[Geometry question records]
______
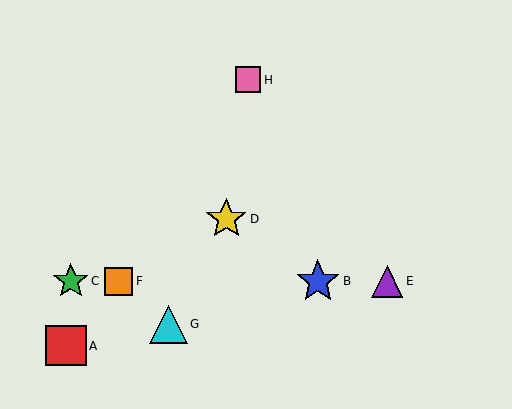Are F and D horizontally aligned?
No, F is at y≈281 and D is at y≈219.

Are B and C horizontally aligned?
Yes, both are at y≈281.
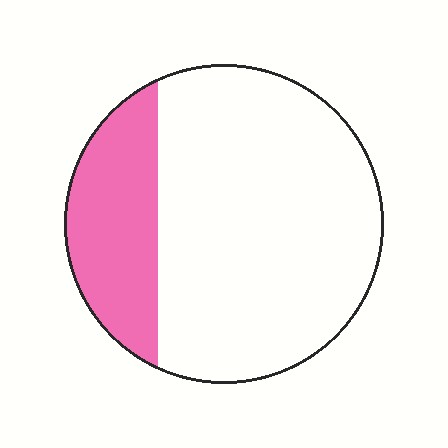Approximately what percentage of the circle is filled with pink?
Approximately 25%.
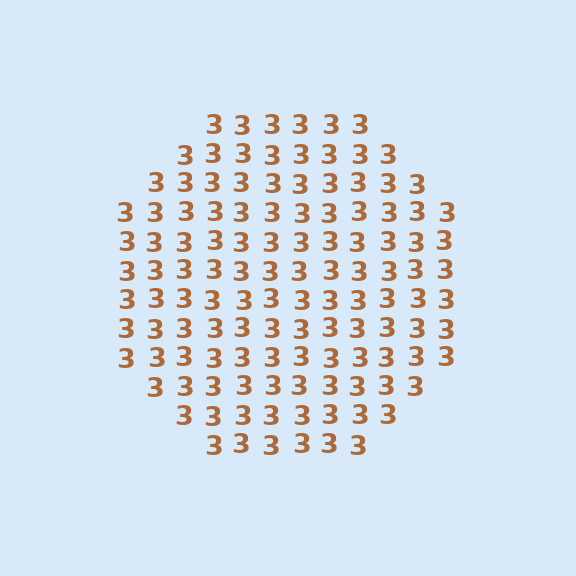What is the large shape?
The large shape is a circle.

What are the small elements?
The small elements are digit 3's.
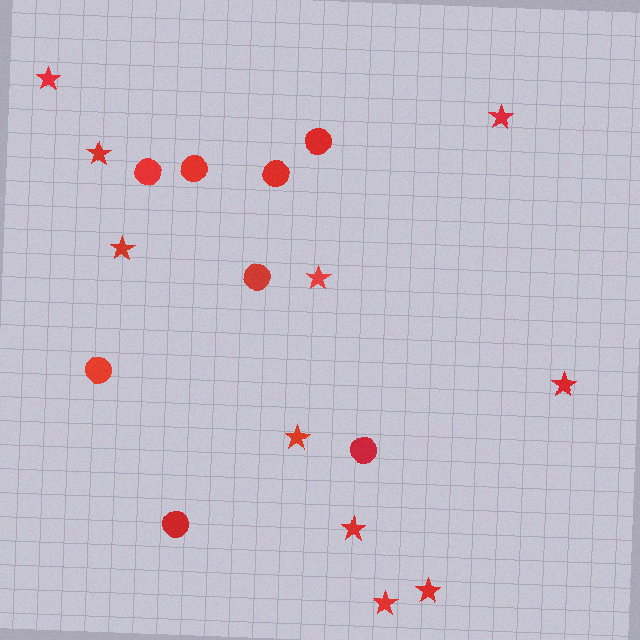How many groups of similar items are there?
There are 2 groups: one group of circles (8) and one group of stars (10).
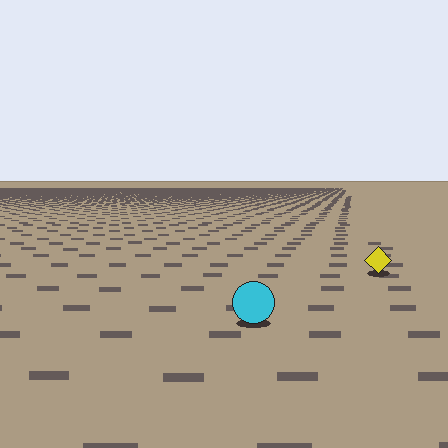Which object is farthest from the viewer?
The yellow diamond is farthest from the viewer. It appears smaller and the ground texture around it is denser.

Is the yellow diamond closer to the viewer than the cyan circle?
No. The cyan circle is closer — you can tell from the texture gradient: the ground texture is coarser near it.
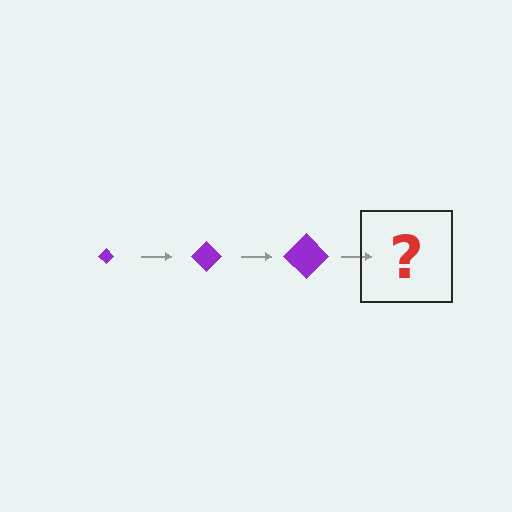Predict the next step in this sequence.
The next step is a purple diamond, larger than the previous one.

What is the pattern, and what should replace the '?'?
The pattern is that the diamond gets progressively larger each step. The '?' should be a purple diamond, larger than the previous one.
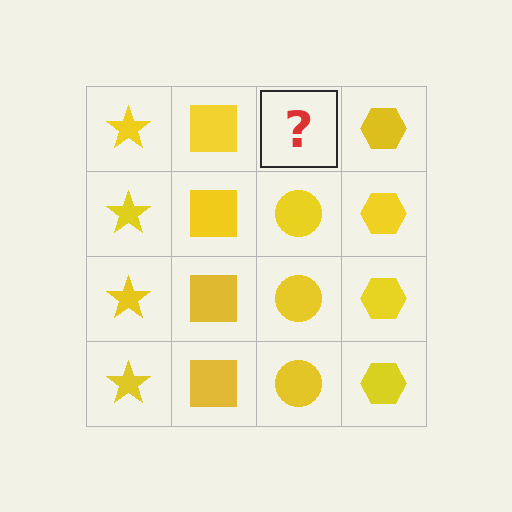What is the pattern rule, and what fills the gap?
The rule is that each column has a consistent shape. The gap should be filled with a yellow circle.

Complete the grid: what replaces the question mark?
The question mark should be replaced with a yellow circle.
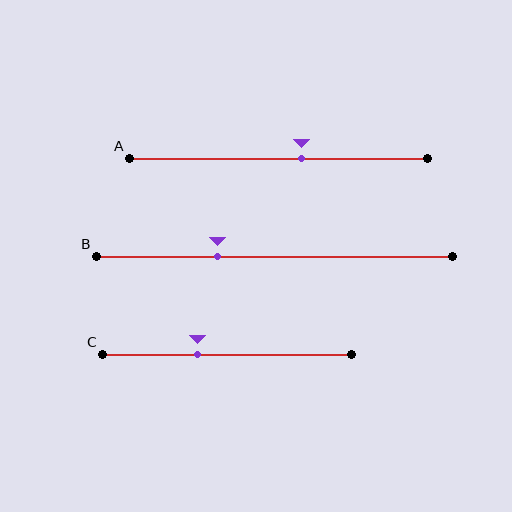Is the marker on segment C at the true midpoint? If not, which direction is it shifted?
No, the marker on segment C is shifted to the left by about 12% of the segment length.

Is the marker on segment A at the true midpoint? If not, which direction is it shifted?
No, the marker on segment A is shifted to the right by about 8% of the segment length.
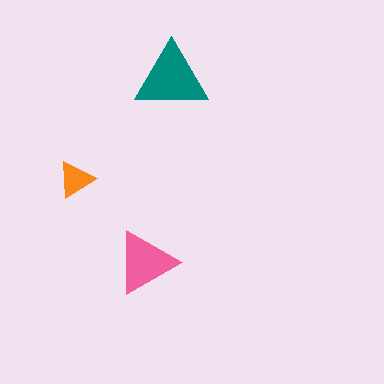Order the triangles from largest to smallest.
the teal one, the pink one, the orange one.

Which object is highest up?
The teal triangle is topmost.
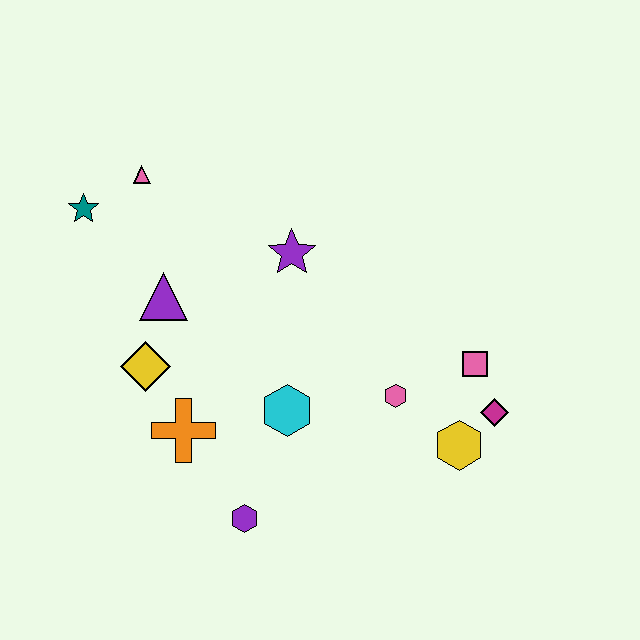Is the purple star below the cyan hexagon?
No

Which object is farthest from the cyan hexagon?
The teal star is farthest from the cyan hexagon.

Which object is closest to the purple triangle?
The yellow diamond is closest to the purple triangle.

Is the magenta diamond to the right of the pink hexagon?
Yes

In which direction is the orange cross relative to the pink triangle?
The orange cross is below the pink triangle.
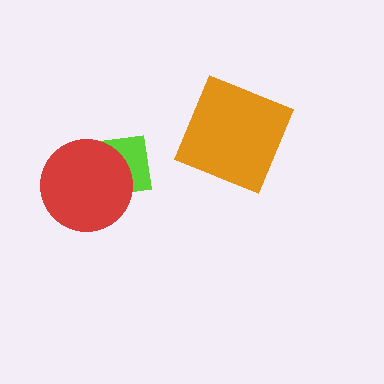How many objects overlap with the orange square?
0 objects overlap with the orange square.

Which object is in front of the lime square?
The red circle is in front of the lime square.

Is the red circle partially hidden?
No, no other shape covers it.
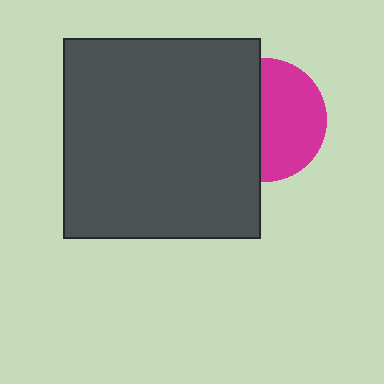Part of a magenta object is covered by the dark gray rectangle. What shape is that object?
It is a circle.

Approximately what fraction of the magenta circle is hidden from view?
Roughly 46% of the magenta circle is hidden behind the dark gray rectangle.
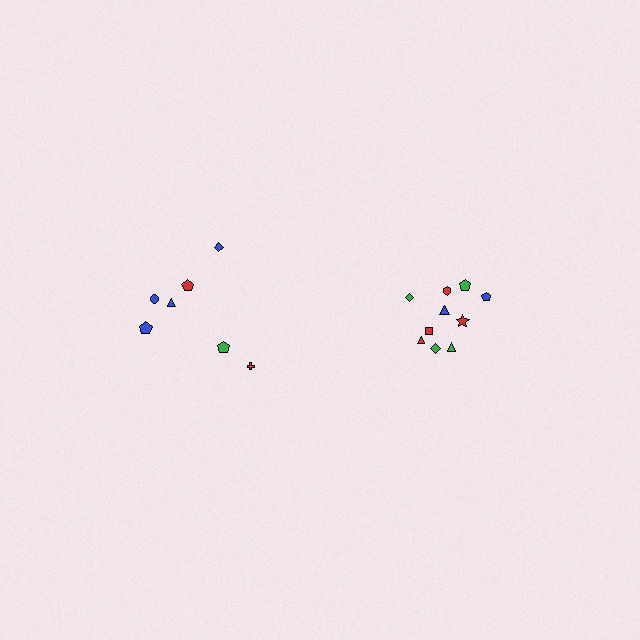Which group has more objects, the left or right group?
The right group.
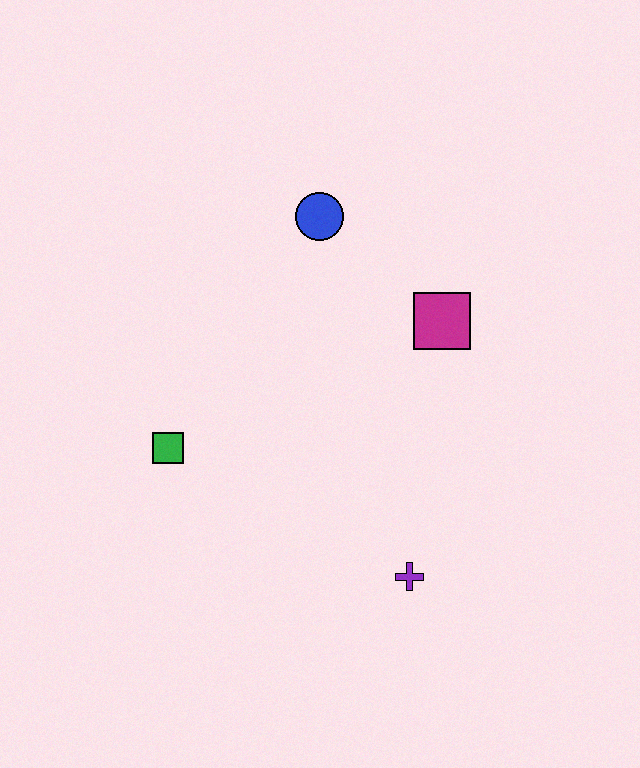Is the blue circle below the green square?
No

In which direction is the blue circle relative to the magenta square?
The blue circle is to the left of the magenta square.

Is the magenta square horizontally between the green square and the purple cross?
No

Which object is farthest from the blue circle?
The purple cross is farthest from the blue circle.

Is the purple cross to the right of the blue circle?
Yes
______
Return the listing above in full and without alteration, excluding its pictures.

• **TASK RESULT**
Are F and D horizontally aligned?
No, F is at y≈281 and D is at y≈219.

Are B and C horizontally aligned?
Yes, both are at y≈281.
Approximately what percentage of the circle is filled with pink?
Approximately 25%.
What is the large shape?
The large shape is a circle.

What are the small elements?
The small elements are digit 3's.
How many groups of similar items are there?
There are 2 groups: one group of circles (8) and one group of stars (10).
Which object is farthest from the viewer?
The yellow diamond is farthest from the viewer. It appears smaller and the ground texture around it is denser.

Is the yellow diamond closer to the viewer than the cyan circle?
No. The cyan circle is closer — you can tell from the texture gradient: the ground texture is coarser near it.
Predict the next step in this sequence.
The next step is a purple diamond, larger than the previous one.

What is the pattern, and what should replace the '?'?
The pattern is that the diamond gets progressively larger each step. The '?' should be a purple diamond, larger than the previous one.
What is the pattern rule, and what fills the gap?
The rule is that each column has a consistent shape. The gap should be filled with a yellow circle.

Complete the grid: what replaces the question mark?
The question mark should be replaced with a yellow circle.
Is the marker on segment C at the true midpoint? If not, which direction is it shifted?
No, the marker on segment C is shifted to the left by about 12% of the segment length.

Is the marker on segment A at the true midpoint? If not, which direction is it shifted?
No, the marker on segment A is shifted to the right by about 8% of the segment length.
Order the triangles from largest to smallest.
the teal one, the pink one, the orange one.

Which object is highest up?
The teal triangle is topmost.
Is the purple star below the cyan hexagon?
No

Which object is farthest from the cyan hexagon?
The teal star is farthest from the cyan hexagon.

Which object is closest to the purple triangle?
The yellow diamond is closest to the purple triangle.

Is the magenta diamond to the right of the pink hexagon?
Yes

In which direction is the orange cross relative to the pink triangle?
The orange cross is below the pink triangle.
How many objects overlap with the orange square?
0 objects overlap with the orange square.

Which object is in front of the lime square?
The red circle is in front of the lime square.

Is the red circle partially hidden?
No, no other shape covers it.
Part of a magenta object is covered by the dark gray rectangle. What shape is that object?
It is a circle.

Approximately what fraction of the magenta circle is hidden from view?
Roughly 46% of the magenta circle is hidden behind the dark gray rectangle.
Which group has more objects, the left or right group?
The right group.
Is the blue circle below the green square?
No

In which direction is the blue circle relative to the magenta square?
The blue circle is to the left of the magenta square.

Is the magenta square horizontally between the green square and the purple cross?
No

Which object is farthest from the blue circle?
The purple cross is farthest from the blue circle.

Is the purple cross to the right of the blue circle?
Yes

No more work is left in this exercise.